[START OF Records supplied]

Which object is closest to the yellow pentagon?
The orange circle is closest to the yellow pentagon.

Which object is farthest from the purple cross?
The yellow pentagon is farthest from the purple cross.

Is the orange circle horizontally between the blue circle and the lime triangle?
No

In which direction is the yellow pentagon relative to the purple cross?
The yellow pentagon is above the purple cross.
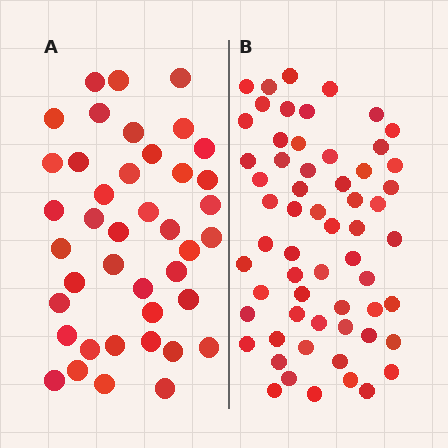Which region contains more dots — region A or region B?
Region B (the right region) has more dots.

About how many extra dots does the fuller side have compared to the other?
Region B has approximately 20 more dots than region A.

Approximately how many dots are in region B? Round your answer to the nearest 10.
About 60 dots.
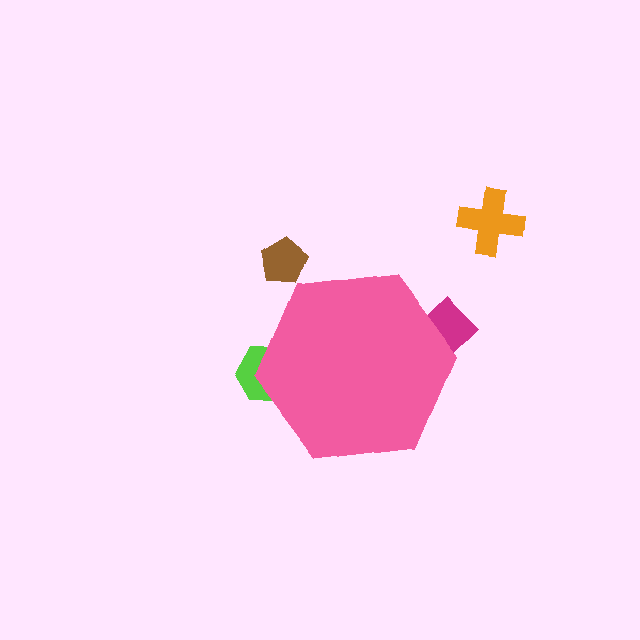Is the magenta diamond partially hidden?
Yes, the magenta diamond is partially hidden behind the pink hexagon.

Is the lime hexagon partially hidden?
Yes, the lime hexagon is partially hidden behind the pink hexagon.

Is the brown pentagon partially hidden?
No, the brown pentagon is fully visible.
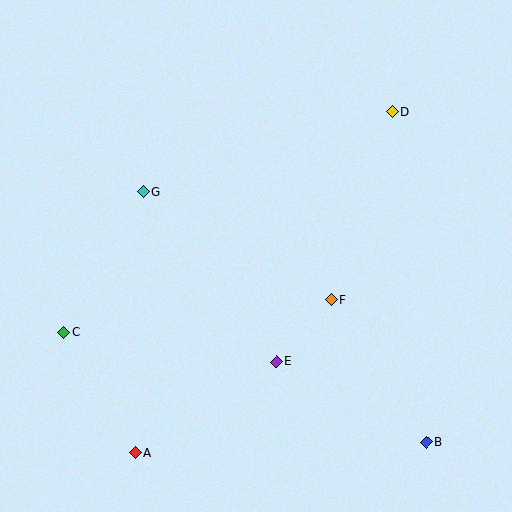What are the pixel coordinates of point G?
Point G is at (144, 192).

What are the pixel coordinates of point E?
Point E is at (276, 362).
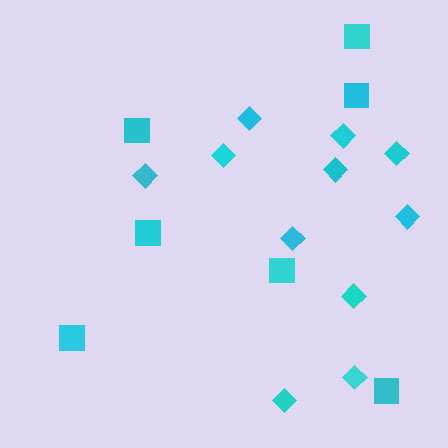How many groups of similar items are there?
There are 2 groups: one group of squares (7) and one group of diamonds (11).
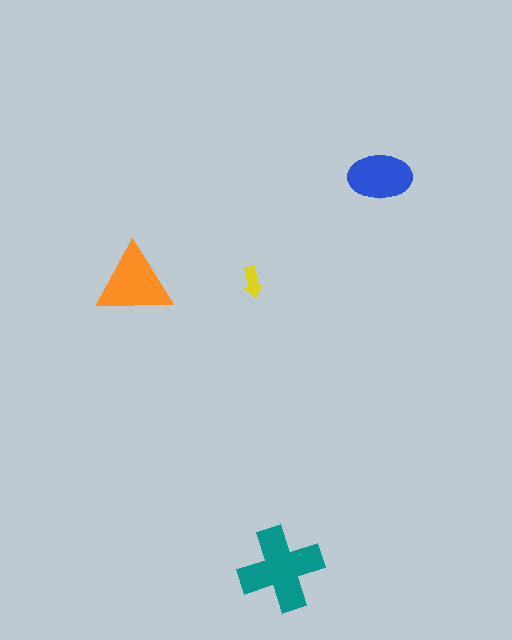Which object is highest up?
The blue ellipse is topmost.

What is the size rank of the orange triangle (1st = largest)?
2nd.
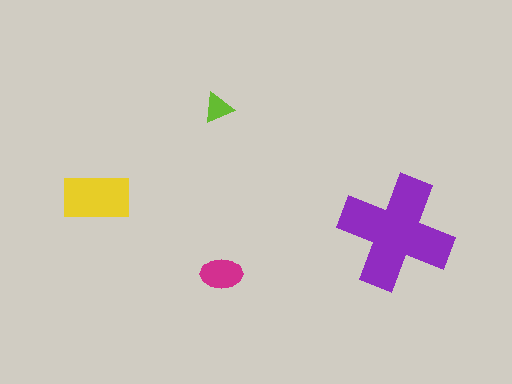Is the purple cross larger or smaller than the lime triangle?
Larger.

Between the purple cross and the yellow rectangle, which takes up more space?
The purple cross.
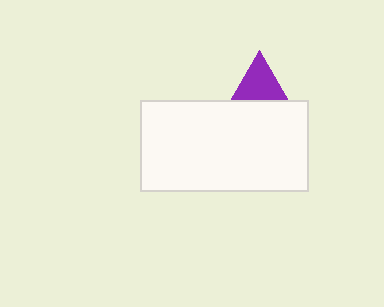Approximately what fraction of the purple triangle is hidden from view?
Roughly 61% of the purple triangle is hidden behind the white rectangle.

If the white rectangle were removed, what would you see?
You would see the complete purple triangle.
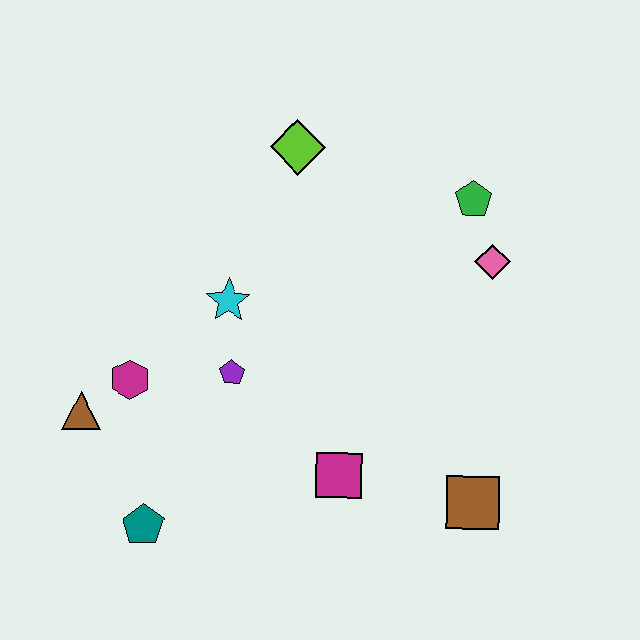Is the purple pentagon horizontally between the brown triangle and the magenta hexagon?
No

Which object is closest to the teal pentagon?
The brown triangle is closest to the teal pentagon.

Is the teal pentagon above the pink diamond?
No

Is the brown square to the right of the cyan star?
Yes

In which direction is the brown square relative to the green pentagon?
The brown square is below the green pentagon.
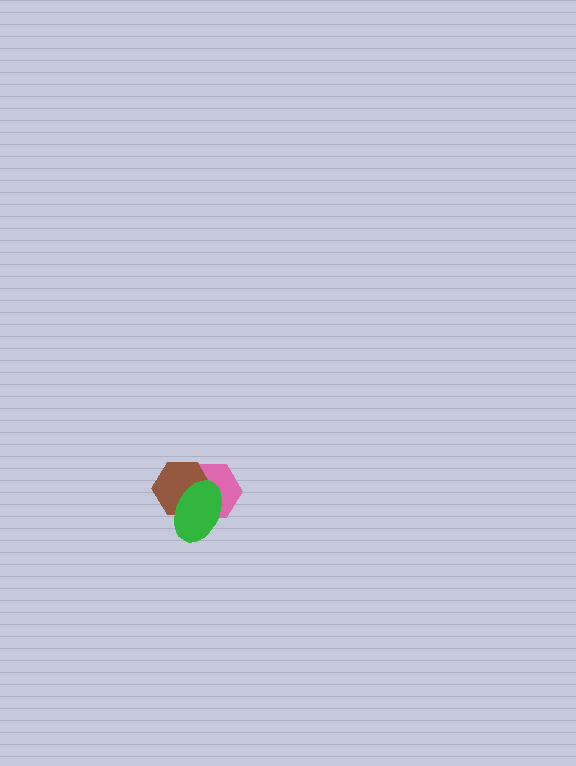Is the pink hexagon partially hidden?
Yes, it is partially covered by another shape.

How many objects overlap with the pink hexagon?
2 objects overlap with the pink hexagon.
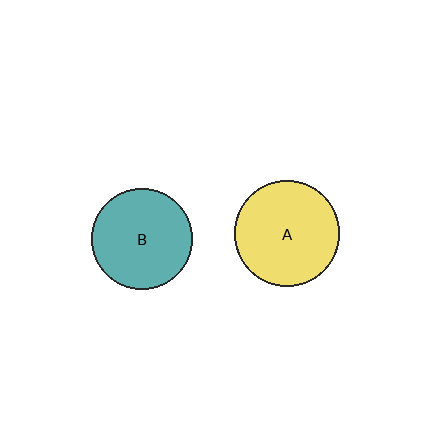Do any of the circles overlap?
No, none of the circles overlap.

[END OF Records supplied]

# [Problem to solve]
Pictures appear in the records above. Output everything except them, exactly.

# [The solution]
Which object is closest to the yellow pentagon?
The orange circle is closest to the yellow pentagon.

Which object is farthest from the purple cross?
The yellow pentagon is farthest from the purple cross.

Is the orange circle horizontally between the blue circle and the lime triangle?
No

In which direction is the yellow pentagon relative to the purple cross?
The yellow pentagon is above the purple cross.
Which region contains more dots — region A or region B?
Region B (the right region) has more dots.

About how many extra dots does the fuller side have compared to the other?
Region B has approximately 20 more dots than region A.

Approximately how many dots are in region B? Round your answer to the nearest 10.
About 60 dots.
Is the magenta diamond partially hidden?
Yes, the magenta diamond is partially hidden behind the pink hexagon.

Is the lime hexagon partially hidden?
Yes, the lime hexagon is partially hidden behind the pink hexagon.

Is the brown pentagon partially hidden?
No, the brown pentagon is fully visible.
What are the pixel coordinates of point G?
Point G is at (144, 192).

What are the pixel coordinates of point E?
Point E is at (276, 362).
How many groups of similar items are there?
There are 2 groups: one group of squares (7) and one group of diamonds (11).
Which object is highest up?
The blue ellipse is topmost.

What is the size rank of the orange triangle (1st = largest)?
2nd.
Is the purple cross larger or smaller than the lime triangle?
Larger.

Between the purple cross and the yellow rectangle, which takes up more space?
The purple cross.
Approximately what fraction of the purple triangle is hidden from view?
Roughly 61% of the purple triangle is hidden behind the white rectangle.

If the white rectangle were removed, what would you see?
You would see the complete purple triangle.
Is the purple pentagon horizontally between the brown triangle and the magenta hexagon?
No

Which object is closest to the teal pentagon?
The brown triangle is closest to the teal pentagon.

Is the teal pentagon above the pink diamond?
No

Is the brown square to the right of the cyan star?
Yes

In which direction is the brown square relative to the green pentagon?
The brown square is below the green pentagon.
Is the pink hexagon partially hidden?
Yes, it is partially covered by another shape.

How many objects overlap with the pink hexagon?
2 objects overlap with the pink hexagon.
Do any of the circles overlap?
No, none of the circles overlap.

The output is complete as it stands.